Your output must be the lines below from the line containing "Is the green rectangle partially hidden?" to the line containing "How many blue", both lines included, reproduced exactly and without pictures.

A run of records
+++++
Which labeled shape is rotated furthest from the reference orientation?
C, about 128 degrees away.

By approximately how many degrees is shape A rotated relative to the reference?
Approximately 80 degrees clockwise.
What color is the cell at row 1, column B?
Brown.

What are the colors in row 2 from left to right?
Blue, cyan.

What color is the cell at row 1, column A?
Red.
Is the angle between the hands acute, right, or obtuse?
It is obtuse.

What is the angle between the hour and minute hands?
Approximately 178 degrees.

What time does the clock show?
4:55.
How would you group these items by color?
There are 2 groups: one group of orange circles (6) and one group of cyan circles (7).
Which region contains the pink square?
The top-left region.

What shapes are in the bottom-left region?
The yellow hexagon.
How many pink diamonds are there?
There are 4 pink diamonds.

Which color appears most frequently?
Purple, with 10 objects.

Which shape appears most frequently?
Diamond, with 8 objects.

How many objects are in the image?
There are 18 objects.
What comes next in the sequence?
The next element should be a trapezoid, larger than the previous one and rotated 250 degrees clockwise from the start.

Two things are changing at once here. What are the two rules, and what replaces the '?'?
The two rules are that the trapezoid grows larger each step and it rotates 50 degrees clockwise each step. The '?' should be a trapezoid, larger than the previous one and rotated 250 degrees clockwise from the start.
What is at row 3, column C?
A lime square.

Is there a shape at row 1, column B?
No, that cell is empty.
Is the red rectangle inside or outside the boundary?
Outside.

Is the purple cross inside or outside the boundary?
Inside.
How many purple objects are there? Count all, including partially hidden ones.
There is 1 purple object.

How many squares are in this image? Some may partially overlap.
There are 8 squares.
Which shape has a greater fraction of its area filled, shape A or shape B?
+++++
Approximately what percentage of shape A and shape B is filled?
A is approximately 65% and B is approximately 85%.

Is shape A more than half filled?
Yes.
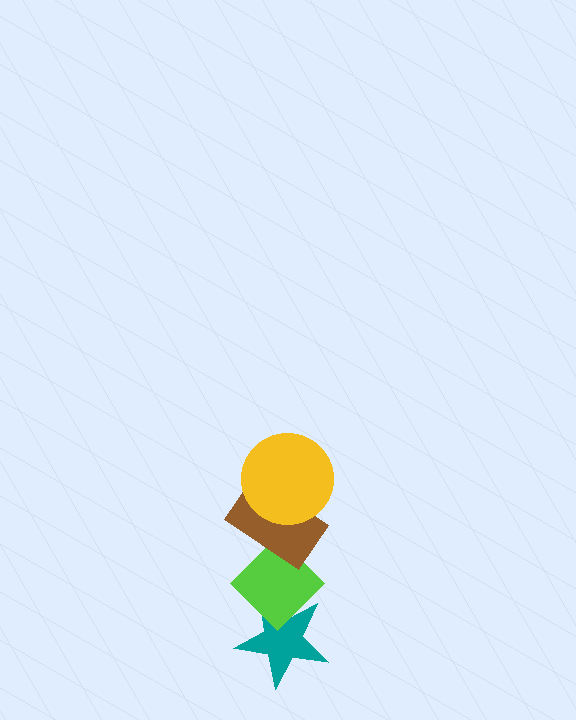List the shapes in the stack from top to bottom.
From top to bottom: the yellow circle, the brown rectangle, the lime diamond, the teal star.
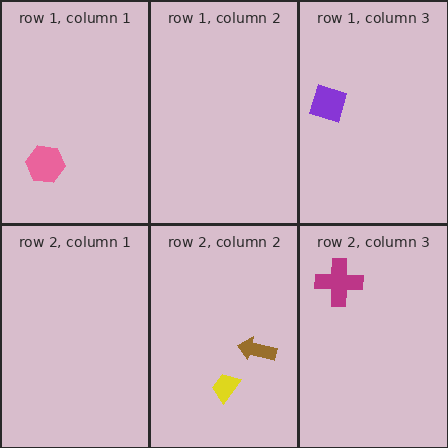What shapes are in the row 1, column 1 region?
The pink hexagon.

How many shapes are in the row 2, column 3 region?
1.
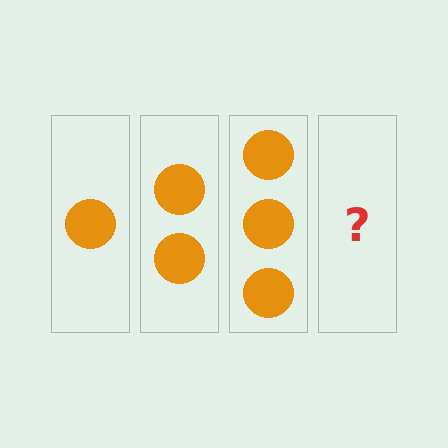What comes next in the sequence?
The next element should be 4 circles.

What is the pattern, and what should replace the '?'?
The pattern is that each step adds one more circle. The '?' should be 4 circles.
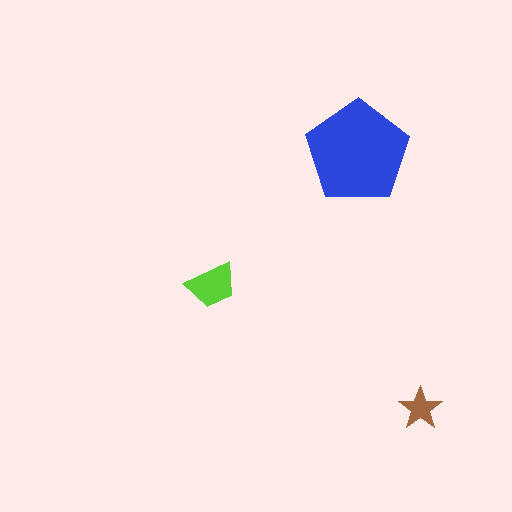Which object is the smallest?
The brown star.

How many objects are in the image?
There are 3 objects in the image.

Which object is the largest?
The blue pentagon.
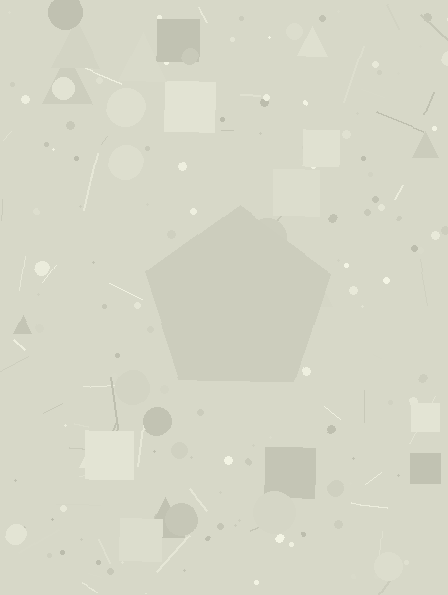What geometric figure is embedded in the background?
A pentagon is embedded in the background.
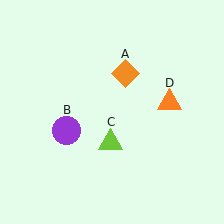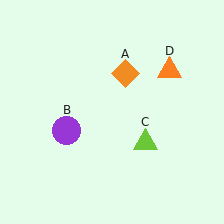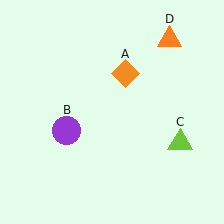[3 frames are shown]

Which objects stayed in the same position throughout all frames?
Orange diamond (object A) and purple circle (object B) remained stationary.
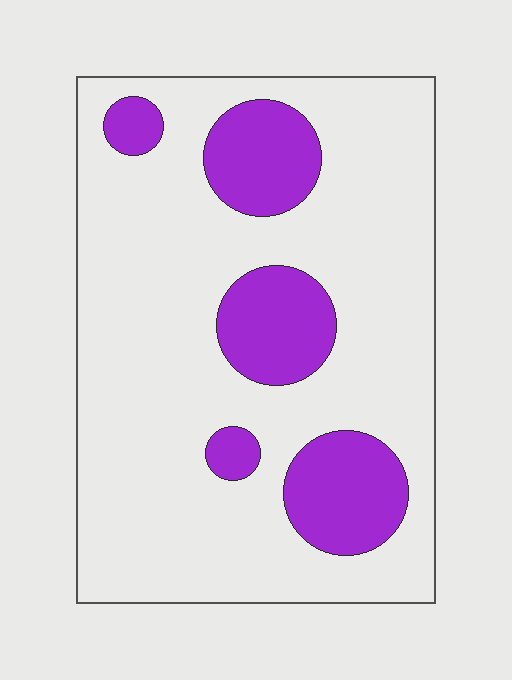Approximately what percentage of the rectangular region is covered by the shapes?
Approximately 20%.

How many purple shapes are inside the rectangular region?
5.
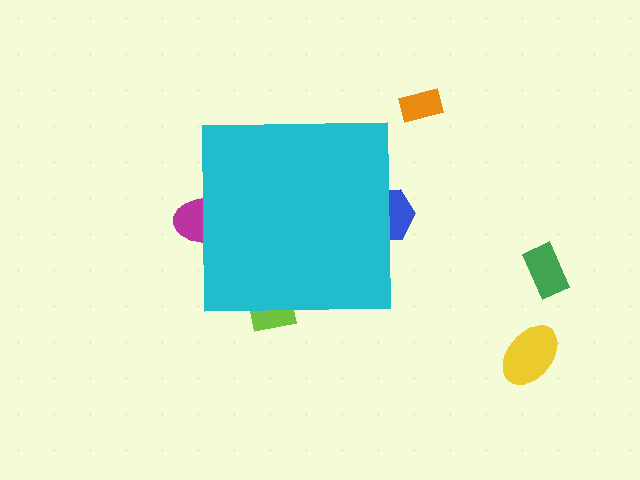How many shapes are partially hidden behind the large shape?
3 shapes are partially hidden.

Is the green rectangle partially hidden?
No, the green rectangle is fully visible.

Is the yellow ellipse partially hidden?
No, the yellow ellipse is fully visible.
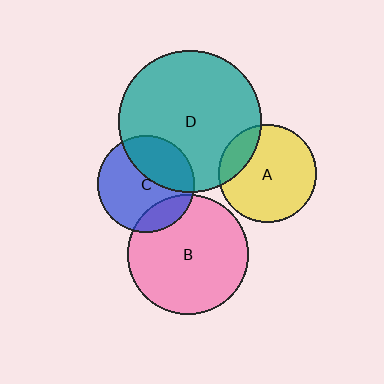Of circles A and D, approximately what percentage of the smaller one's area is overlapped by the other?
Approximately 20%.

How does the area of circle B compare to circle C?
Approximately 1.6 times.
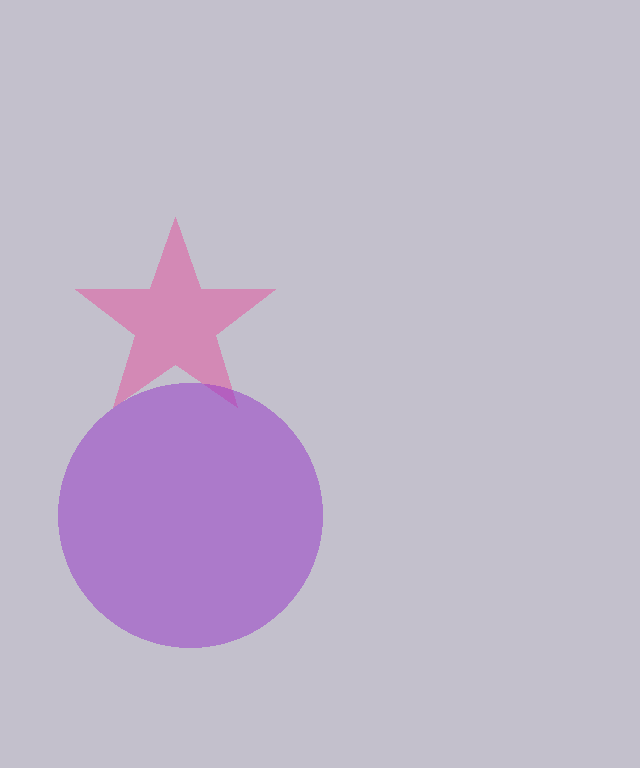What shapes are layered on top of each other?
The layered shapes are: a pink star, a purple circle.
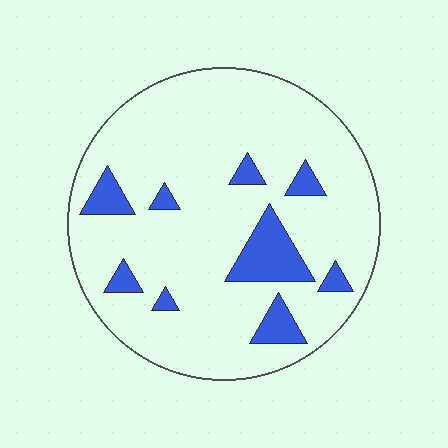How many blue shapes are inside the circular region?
+++++
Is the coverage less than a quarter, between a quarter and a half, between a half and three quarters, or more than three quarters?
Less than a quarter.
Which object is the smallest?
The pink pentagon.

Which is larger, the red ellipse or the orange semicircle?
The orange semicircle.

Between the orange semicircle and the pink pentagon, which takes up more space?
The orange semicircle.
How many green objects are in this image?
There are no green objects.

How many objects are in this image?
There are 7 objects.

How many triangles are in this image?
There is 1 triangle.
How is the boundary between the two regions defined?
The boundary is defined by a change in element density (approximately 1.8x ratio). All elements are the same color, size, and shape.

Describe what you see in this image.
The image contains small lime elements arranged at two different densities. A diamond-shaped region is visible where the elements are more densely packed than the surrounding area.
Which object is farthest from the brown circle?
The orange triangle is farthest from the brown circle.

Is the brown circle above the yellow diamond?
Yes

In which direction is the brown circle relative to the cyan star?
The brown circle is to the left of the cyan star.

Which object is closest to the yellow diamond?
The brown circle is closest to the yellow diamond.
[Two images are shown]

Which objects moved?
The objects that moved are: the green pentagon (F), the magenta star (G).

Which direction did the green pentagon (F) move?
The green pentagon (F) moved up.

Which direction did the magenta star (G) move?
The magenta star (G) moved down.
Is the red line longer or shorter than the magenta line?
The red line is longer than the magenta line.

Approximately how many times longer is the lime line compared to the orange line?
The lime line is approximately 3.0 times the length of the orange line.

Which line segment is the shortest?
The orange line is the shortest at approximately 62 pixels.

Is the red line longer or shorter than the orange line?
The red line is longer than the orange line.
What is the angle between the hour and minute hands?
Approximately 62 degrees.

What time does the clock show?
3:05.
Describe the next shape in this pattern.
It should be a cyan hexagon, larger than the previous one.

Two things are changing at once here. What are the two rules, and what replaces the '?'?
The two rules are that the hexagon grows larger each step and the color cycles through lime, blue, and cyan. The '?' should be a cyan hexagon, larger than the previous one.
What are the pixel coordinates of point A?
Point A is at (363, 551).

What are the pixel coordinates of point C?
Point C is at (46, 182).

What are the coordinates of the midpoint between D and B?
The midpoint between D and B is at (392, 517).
+++++
• OUTPUT OF THE TASK:
Is the green rectangle partially hidden?
No, the green rectangle is fully visible.

Is the yellow ellipse partially hidden?
No, the yellow ellipse is fully visible.
Of circles A and D, approximately what percentage of the smaller one's area is overlapped by the other?
Approximately 20%.

How does the area of circle B compare to circle C?
Approximately 1.6 times.
What shapes are layered on top of each other?
The layered shapes are: a pink star, a purple circle.
How many blue shapes are inside the circular region?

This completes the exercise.